WRITTEN PROBLEM:
Return the material exactly as supplied, apart from the pictures, which are omitted.

LISTED RECORDS:
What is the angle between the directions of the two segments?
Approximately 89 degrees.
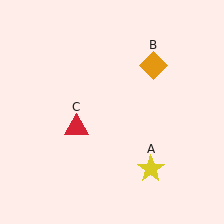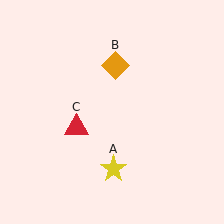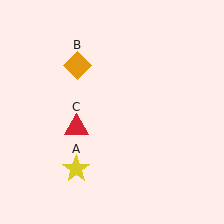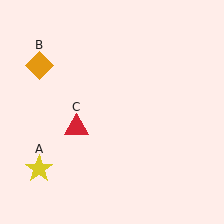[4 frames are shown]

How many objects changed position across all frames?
2 objects changed position: yellow star (object A), orange diamond (object B).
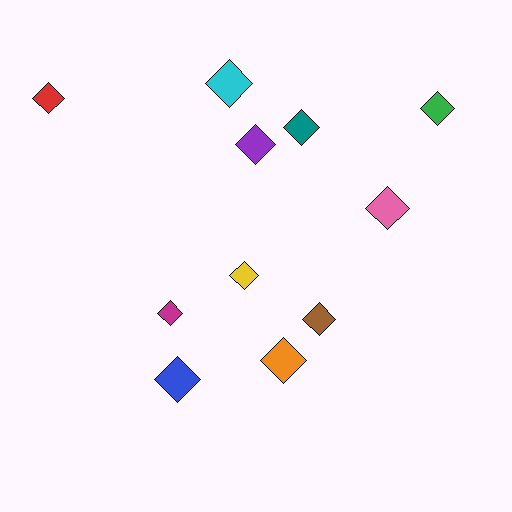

EXERCISE RESULT:
What is the angle between the directions of the two segments?
Approximately 89 degrees.
[4 frames are shown]

How many objects changed position across all frames?
2 objects changed position: yellow star (object A), orange diamond (object B).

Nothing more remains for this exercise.